*WHAT TO DO*.
Images should be left out, and everything else in the listing reproduced exactly.

*PROVIDED ENTRIES*.
—————
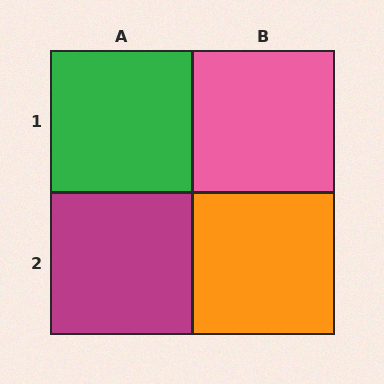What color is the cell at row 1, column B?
Pink.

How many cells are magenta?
1 cell is magenta.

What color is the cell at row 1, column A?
Green.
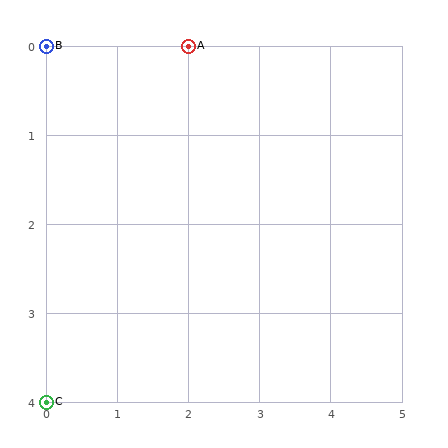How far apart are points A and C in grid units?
Points A and C are 2 columns and 4 rows apart (about 4.5 grid units diagonally).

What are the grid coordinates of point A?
Point A is at grid coordinates (2, 0).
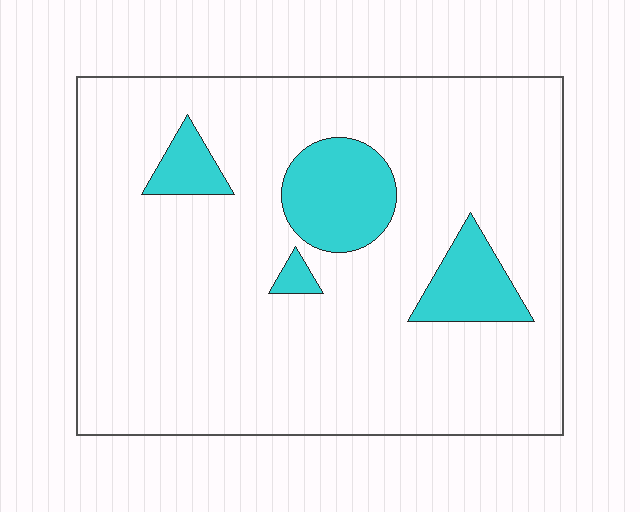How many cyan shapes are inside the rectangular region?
4.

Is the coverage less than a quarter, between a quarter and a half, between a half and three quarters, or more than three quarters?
Less than a quarter.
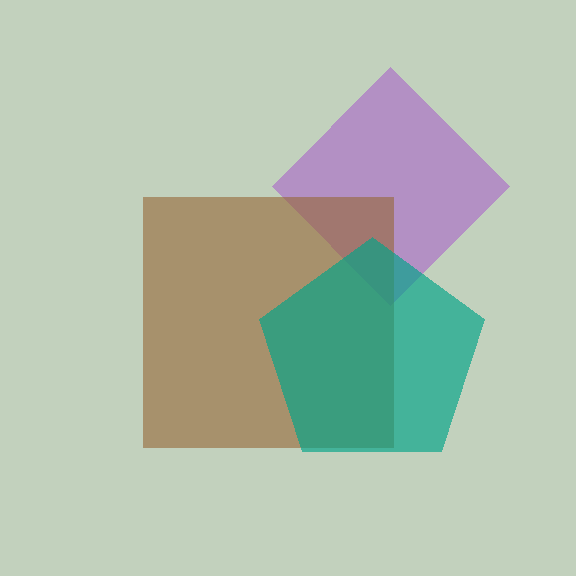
—————
*ANSWER BELOW*.
What color is the cell at row 1, column B?
Pink.

How many cells are magenta?
1 cell is magenta.

What color is the cell at row 1, column A?
Green.
How far apart are points A and C in grid units?
Points A and C are 2 columns and 4 rows apart (about 4.5 grid units diagonally).

What are the grid coordinates of point A?
Point A is at grid coordinates (2, 0).
How many cyan shapes are inside the rectangular region?
4.

Is the coverage less than a quarter, between a quarter and a half, between a half and three quarters, or more than three quarters?
Less than a quarter.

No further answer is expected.